**Exercise goal**.
Output the line that holds "Is this angle acute, right, or obtuse?", the line that holds "[5 frames are shown]", and every line between them, exactly, but none of the pictures.

Geometry dataset question entries
* start *
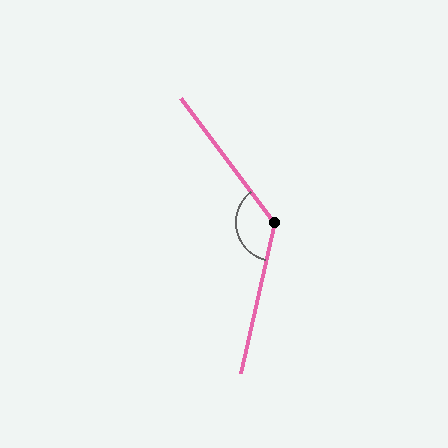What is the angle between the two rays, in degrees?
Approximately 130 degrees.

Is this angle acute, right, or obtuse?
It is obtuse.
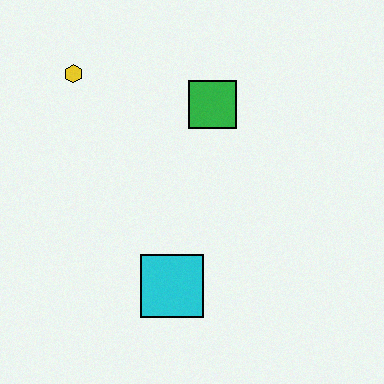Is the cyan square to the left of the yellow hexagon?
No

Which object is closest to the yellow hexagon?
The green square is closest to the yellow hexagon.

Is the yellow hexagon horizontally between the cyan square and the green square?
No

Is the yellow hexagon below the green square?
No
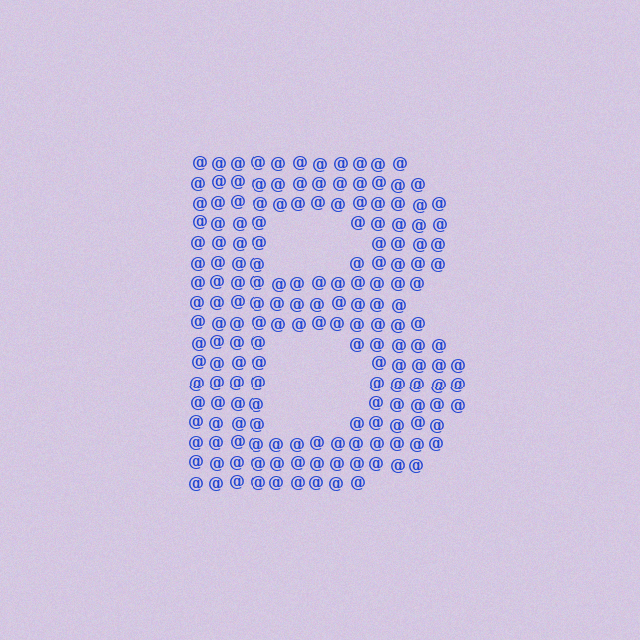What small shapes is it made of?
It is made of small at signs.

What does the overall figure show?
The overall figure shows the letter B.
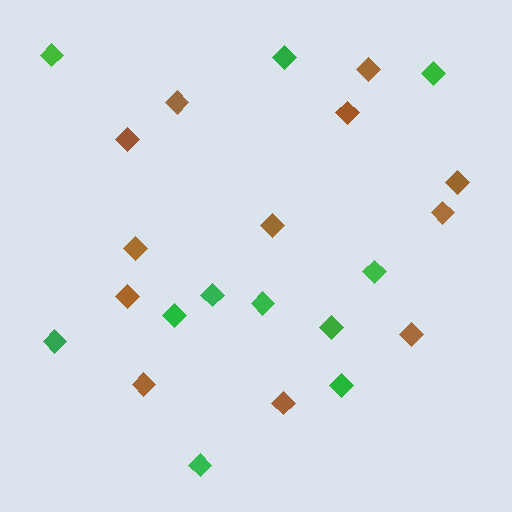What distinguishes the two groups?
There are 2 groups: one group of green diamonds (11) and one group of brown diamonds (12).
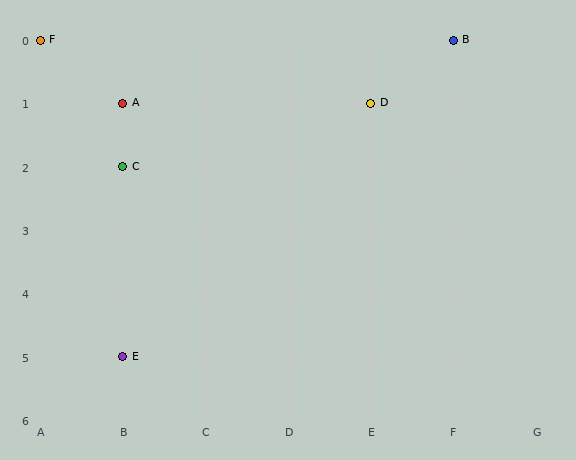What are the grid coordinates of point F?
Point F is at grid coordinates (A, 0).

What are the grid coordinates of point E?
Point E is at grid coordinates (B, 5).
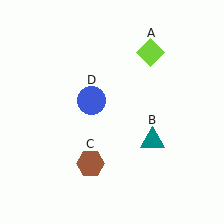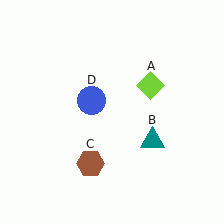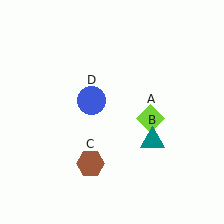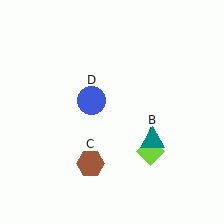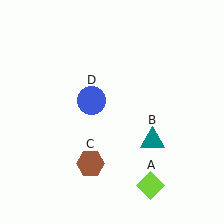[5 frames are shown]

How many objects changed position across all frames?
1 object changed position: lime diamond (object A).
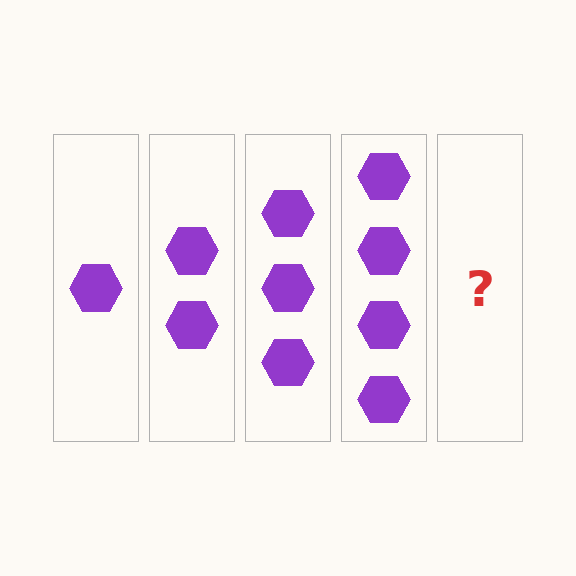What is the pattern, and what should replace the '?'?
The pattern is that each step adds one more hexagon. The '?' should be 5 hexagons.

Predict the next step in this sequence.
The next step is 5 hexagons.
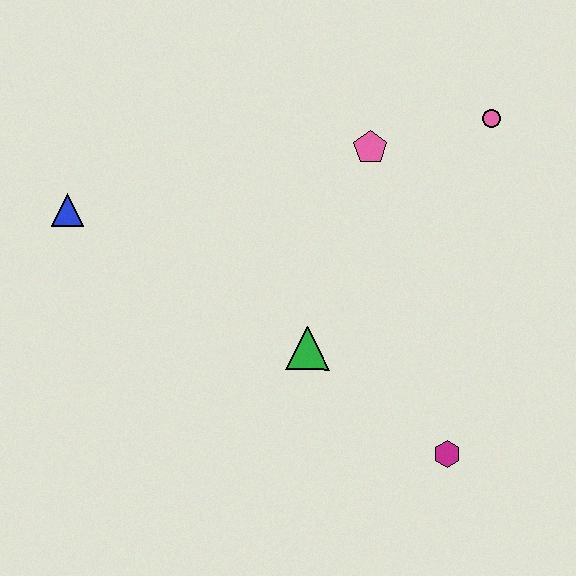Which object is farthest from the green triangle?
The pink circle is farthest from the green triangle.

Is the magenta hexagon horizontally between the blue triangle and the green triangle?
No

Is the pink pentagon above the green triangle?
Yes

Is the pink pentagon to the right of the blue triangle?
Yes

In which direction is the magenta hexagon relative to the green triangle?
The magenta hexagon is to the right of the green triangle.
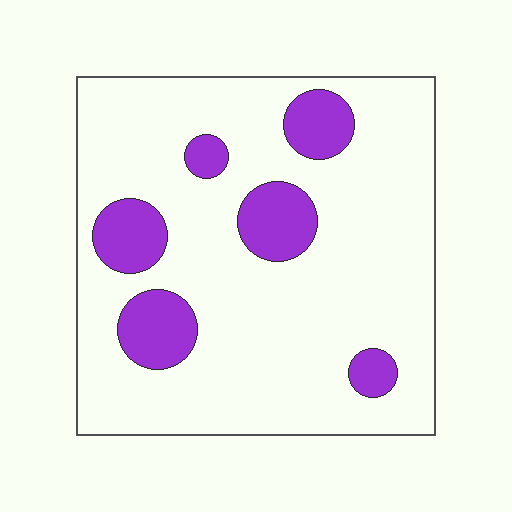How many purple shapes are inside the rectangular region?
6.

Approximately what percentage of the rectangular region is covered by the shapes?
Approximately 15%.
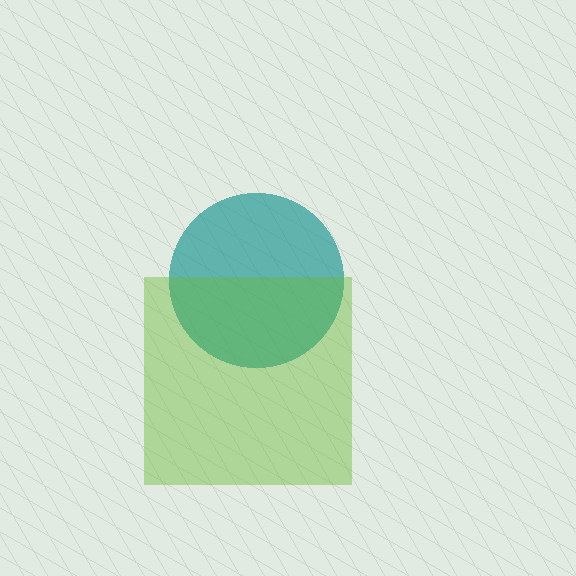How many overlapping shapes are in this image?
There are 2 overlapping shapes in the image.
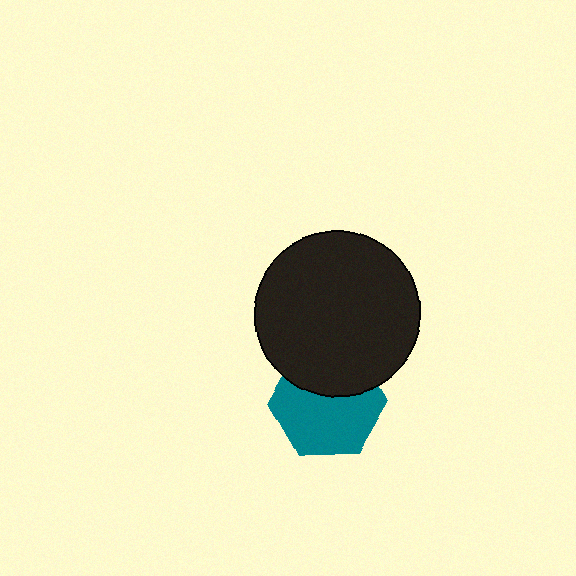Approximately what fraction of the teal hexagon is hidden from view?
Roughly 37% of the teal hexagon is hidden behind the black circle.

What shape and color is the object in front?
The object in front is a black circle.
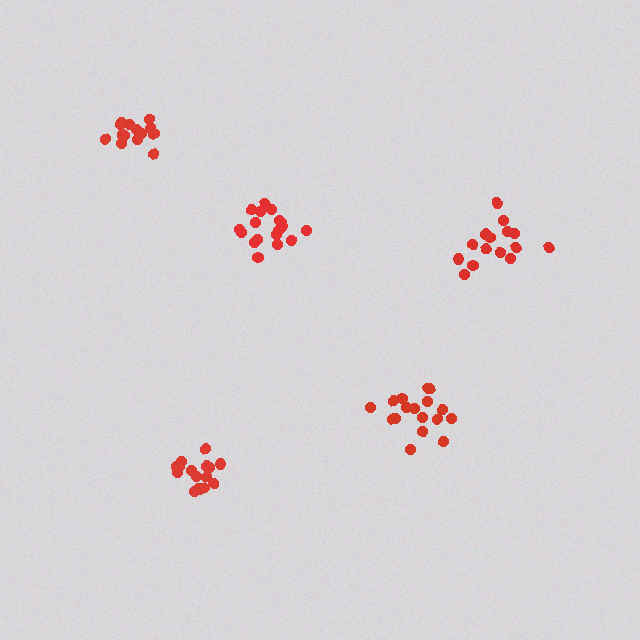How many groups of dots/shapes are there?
* end *
* start *
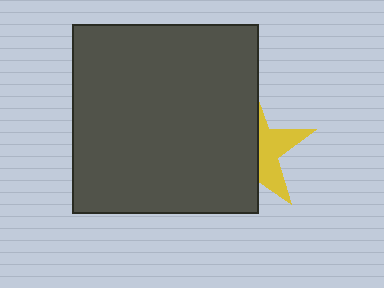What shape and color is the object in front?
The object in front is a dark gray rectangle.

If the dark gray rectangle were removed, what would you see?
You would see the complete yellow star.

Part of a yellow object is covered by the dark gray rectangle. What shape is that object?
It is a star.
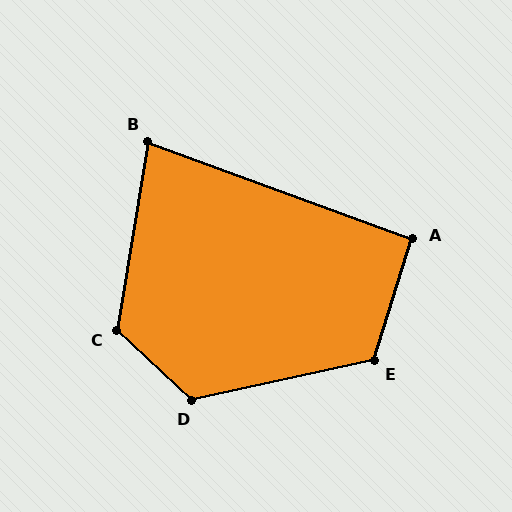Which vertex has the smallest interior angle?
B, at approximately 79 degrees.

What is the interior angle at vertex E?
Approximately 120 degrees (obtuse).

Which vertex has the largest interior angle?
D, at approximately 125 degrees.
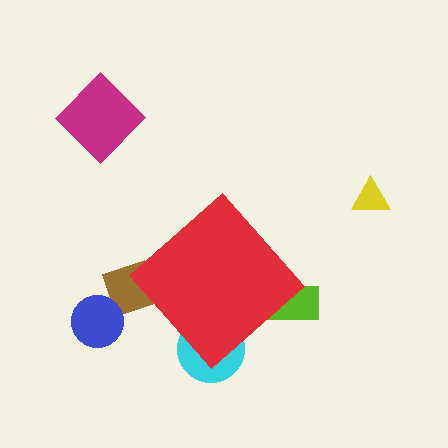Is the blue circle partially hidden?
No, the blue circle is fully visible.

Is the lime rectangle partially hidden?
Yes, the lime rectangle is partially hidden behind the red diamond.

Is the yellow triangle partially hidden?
* end *
**Solution for this exercise**.
Is this angle acute, right, or obtuse?
It is obtuse.
Is the cyan square to the left of the yellow hexagon?
No

Which object is closest to the yellow hexagon?
The green square is closest to the yellow hexagon.

Is the yellow hexagon horizontally between the cyan square and the green square?
No

Is the yellow hexagon below the green square?
No
What small shapes is it made of?
It is made of small at signs.

What does the overall figure show?
The overall figure shows the letter B.
What distinguishes the two groups?
There are 2 groups: one group of green diamonds (11) and one group of brown diamonds (12).
What are the grid coordinates of point F?
Point F is at grid coordinates (A, 0).

What are the grid coordinates of point E?
Point E is at grid coordinates (B, 5).
[5 frames are shown]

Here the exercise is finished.